WRITTEN REQUEST:
Below is a listing to transcribe in full and exactly; keep the pictures out.

--- Start of PROVIDED DATA ---

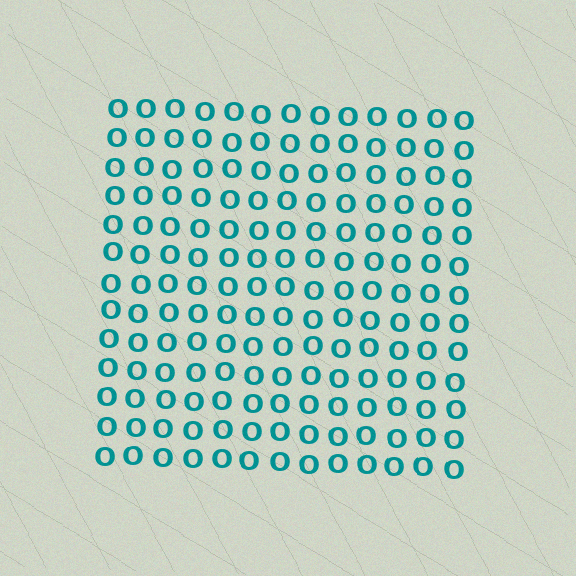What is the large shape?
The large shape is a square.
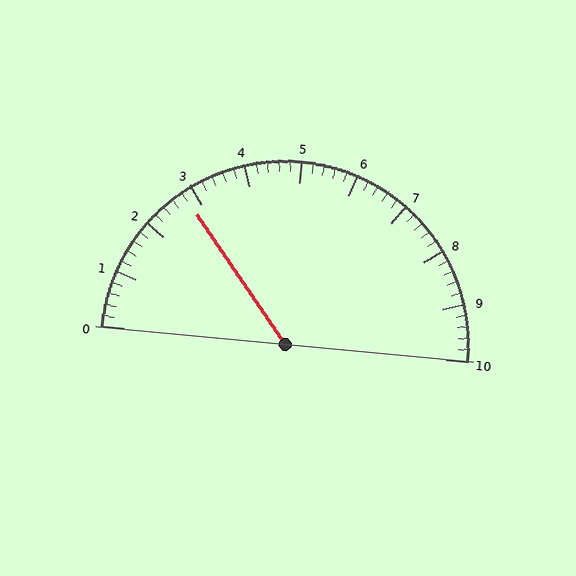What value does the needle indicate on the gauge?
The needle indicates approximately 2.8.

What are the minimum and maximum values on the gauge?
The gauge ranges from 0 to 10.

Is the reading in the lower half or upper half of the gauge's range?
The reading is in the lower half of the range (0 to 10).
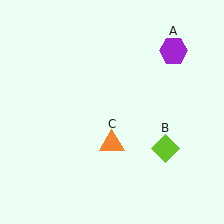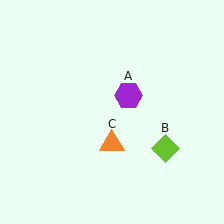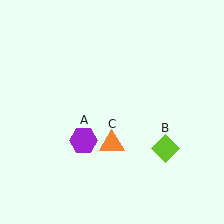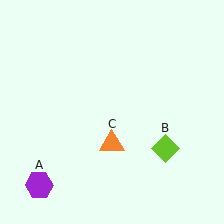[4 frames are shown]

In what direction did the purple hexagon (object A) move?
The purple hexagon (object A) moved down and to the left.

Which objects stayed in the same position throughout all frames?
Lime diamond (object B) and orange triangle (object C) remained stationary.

--- End of PROVIDED DATA ---

FINAL ANSWER:
What is the large shape?
The large shape is a square.
What value does the needle indicate on the gauge?
The needle indicates approximately 2.8.

What are the minimum and maximum values on the gauge?
The gauge ranges from 0 to 10.

Is the reading in the lower half or upper half of the gauge's range?
The reading is in the lower half of the range (0 to 10).
[4 frames are shown]

In what direction did the purple hexagon (object A) move?
The purple hexagon (object A) moved down and to the left.

Which objects stayed in the same position throughout all frames?
Lime diamond (object B) and orange triangle (object C) remained stationary.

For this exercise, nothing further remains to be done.